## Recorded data
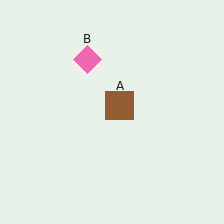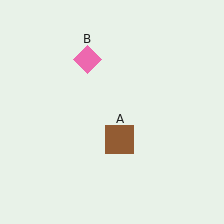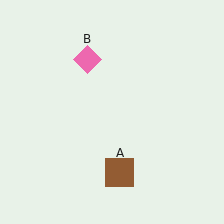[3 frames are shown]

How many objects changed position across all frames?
1 object changed position: brown square (object A).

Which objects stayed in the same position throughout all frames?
Pink diamond (object B) remained stationary.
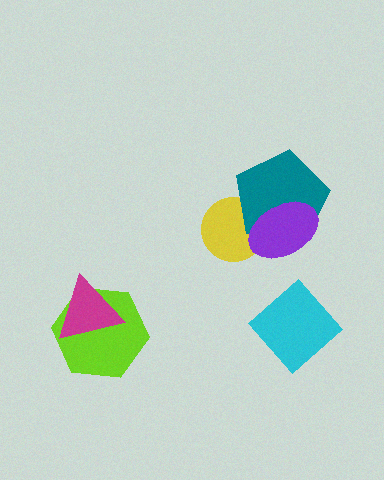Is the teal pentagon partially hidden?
Yes, it is partially covered by another shape.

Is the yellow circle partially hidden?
Yes, it is partially covered by another shape.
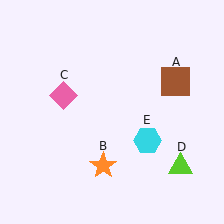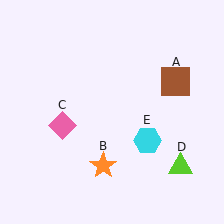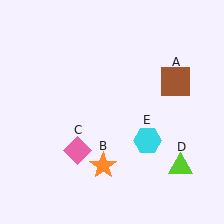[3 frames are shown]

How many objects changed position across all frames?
1 object changed position: pink diamond (object C).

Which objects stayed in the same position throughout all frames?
Brown square (object A) and orange star (object B) and lime triangle (object D) and cyan hexagon (object E) remained stationary.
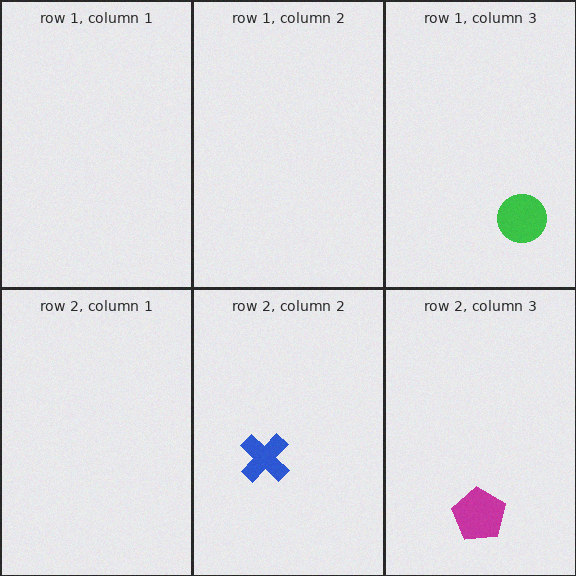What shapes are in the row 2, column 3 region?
The magenta pentagon.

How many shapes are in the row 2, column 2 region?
1.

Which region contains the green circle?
The row 1, column 3 region.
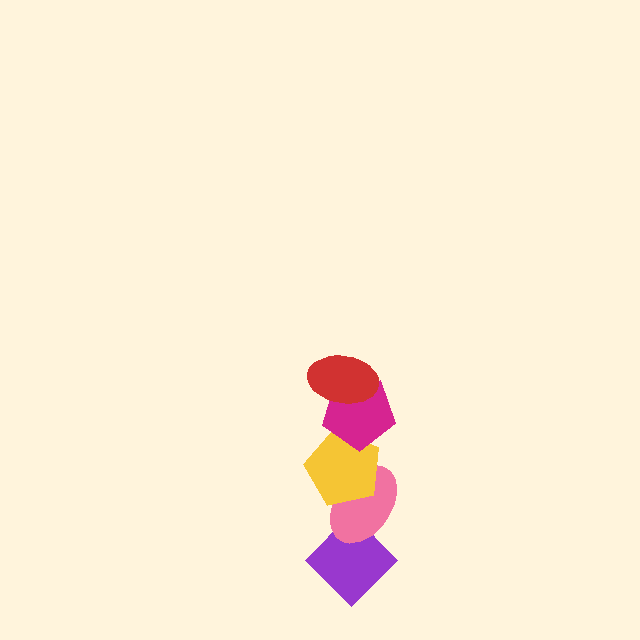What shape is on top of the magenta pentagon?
The red ellipse is on top of the magenta pentagon.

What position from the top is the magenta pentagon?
The magenta pentagon is 2nd from the top.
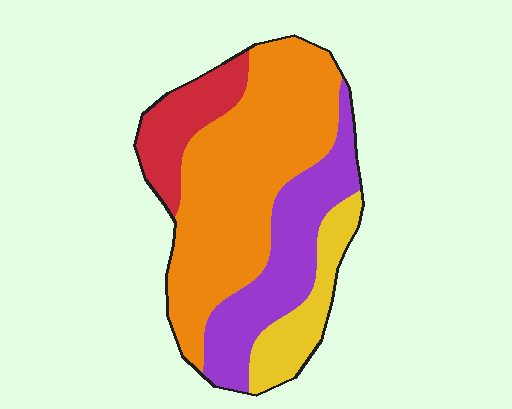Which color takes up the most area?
Orange, at roughly 50%.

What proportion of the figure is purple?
Purple covers around 25% of the figure.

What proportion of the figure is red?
Red takes up less than a quarter of the figure.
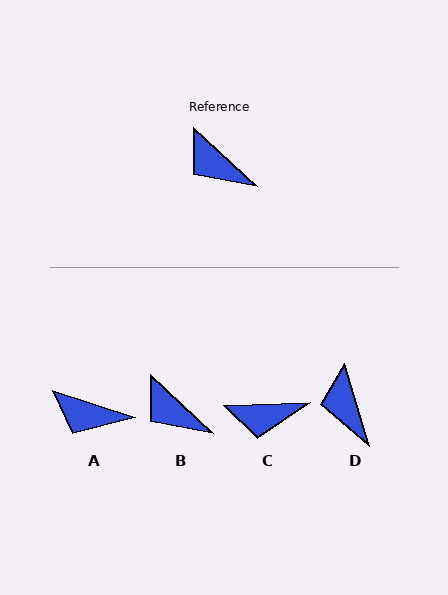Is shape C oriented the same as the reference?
No, it is off by about 45 degrees.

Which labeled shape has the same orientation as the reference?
B.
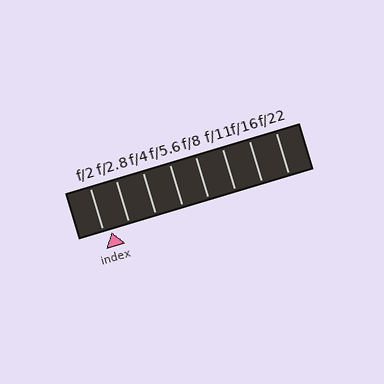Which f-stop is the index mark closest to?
The index mark is closest to f/2.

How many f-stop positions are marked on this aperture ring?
There are 8 f-stop positions marked.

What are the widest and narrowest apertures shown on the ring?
The widest aperture shown is f/2 and the narrowest is f/22.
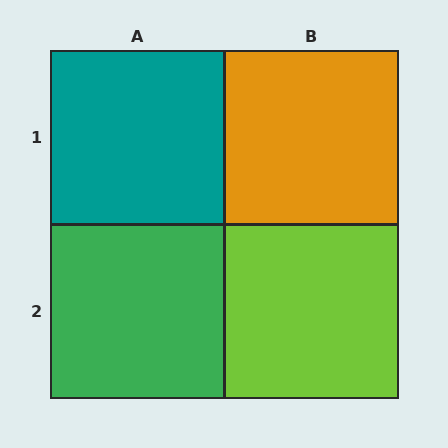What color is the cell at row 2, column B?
Lime.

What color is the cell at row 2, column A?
Green.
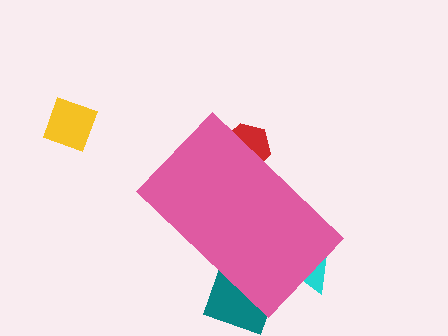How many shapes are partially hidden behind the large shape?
3 shapes are partially hidden.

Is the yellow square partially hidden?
No, the yellow square is fully visible.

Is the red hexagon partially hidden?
Yes, the red hexagon is partially hidden behind the pink rectangle.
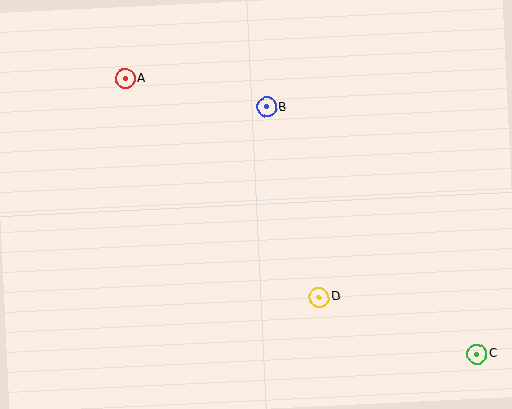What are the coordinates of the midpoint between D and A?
The midpoint between D and A is at (222, 188).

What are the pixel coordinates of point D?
Point D is at (319, 298).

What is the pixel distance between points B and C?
The distance between B and C is 324 pixels.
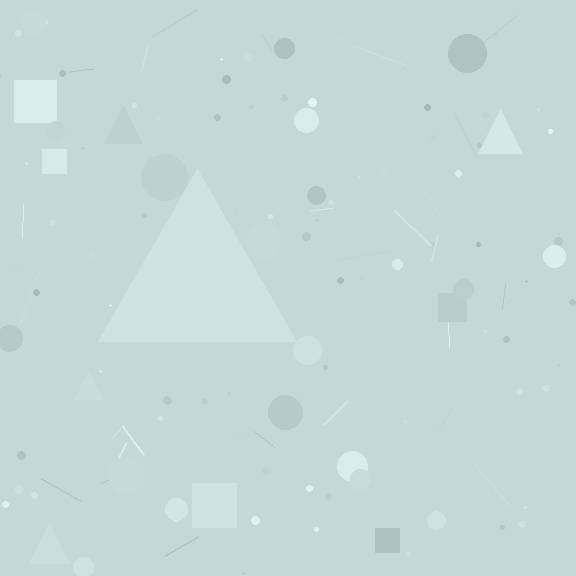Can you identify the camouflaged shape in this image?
The camouflaged shape is a triangle.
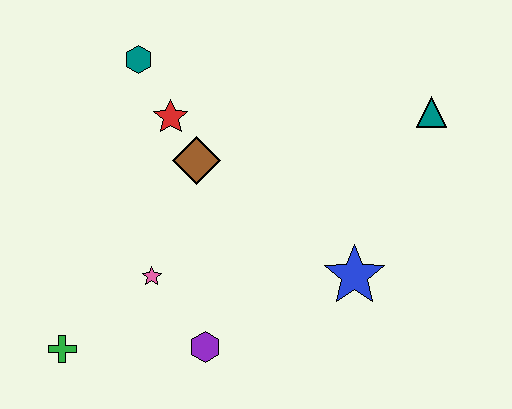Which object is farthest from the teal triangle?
The green cross is farthest from the teal triangle.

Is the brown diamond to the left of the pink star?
No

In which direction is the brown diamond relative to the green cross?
The brown diamond is above the green cross.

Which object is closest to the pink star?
The purple hexagon is closest to the pink star.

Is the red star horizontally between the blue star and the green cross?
Yes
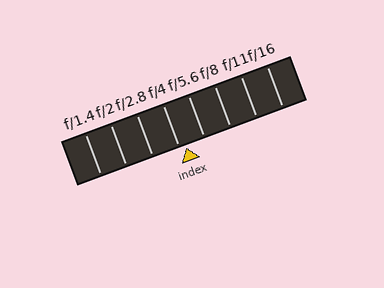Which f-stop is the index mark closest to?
The index mark is closest to f/4.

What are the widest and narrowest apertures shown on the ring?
The widest aperture shown is f/1.4 and the narrowest is f/16.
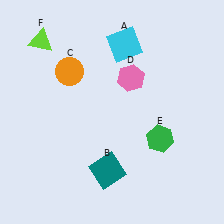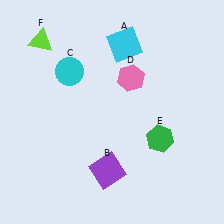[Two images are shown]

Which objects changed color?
B changed from teal to purple. C changed from orange to cyan.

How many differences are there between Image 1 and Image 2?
There are 2 differences between the two images.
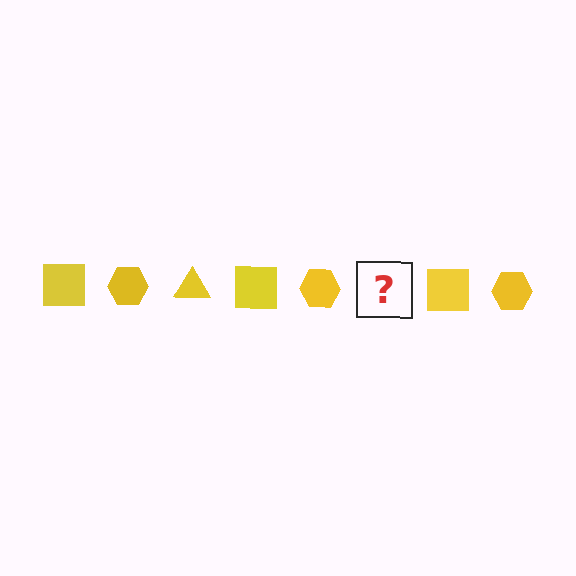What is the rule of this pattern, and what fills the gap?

## Short problem
Leave out the pictures and repeat everything else in the records exactly.

## Result of this exercise
[3 frames are shown]

How many objects changed position across all frames?
1 object changed position: brown square (object A).

Which objects stayed in the same position throughout all frames?
Pink diamond (object B) remained stationary.
Is the teal pentagon partially hidden?
Yes, it is partially covered by another shape.

Is the yellow circle partially hidden?
Yes, it is partially covered by another shape.
[3 frames are shown]

How many objects changed position across all frames?
1 object changed position: pink diamond (object C).

Which objects stayed in the same position throughout all frames?
Brown square (object A) and orange star (object B) and lime triangle (object D) and cyan hexagon (object E) remained stationary.
What shapes are in the row 2, column 3 region?
The magenta pentagon.

How many shapes are in the row 2, column 2 region?
1.

Which region contains the green circle?
The row 1, column 3 region.
What shape is on top of the magenta pentagon?
The red ellipse is on top of the magenta pentagon.

What position from the top is the magenta pentagon?
The magenta pentagon is 2nd from the top.
Which color takes up the most area?
Orange, at roughly 50%.

What proportion of the figure is purple?
Purple covers around 25% of the figure.

What proportion of the figure is red?
Red takes up less than a quarter of the figure.
Is shape C oriented the same as the reference?
No, it is off by about 45 degrees.

Which labeled shape has the same orientation as the reference?
B.
Which f-stop is the index mark closest to?
The index mark is closest to f/2.

How many f-stop positions are marked on this aperture ring?
There are 8 f-stop positions marked.

What are the widest and narrowest apertures shown on the ring?
The widest aperture shown is f/2 and the narrowest is f/22.
What color is the cell at row 2, column B?
Lime.

What color is the cell at row 2, column A?
Green.
How many shapes are partially hidden behind the large shape?
3 shapes are partially hidden.

Is the yellow square partially hidden?
No, the yellow square is fully visible.

Is the red hexagon partially hidden?
Yes, the red hexagon is partially hidden behind the pink rectangle.
What are the coordinates of the midpoint between D and A?
The midpoint between D and A is at (222, 188).

What are the pixel coordinates of point D?
Point D is at (319, 298).

What is the pixel distance between points B and C?
The distance between B and C is 324 pixels.
Can you identify the camouflaged shape in this image?
The camouflaged shape is a triangle.
Which object is farthest from the teal triangle?
The green cross is farthest from the teal triangle.

Is the brown diamond to the left of the pink star?
No

In which direction is the brown diamond relative to the green cross?
The brown diamond is above the green cross.

Which object is closest to the pink star?
The purple hexagon is closest to the pink star.

Is the red star horizontally between the blue star and the green cross?
Yes
Which f-stop is the index mark closest to?
The index mark is closest to f/4.

What are the widest and narrowest apertures shown on the ring?
The widest aperture shown is f/1.4 and the narrowest is f/16.
[Two images are shown]

Which objects changed color?
B changed from teal to purple. C changed from orange to cyan.

How many differences are there between Image 1 and Image 2?
There are 2 differences between the two images.
What is the rule of this pattern, and what fills the gap?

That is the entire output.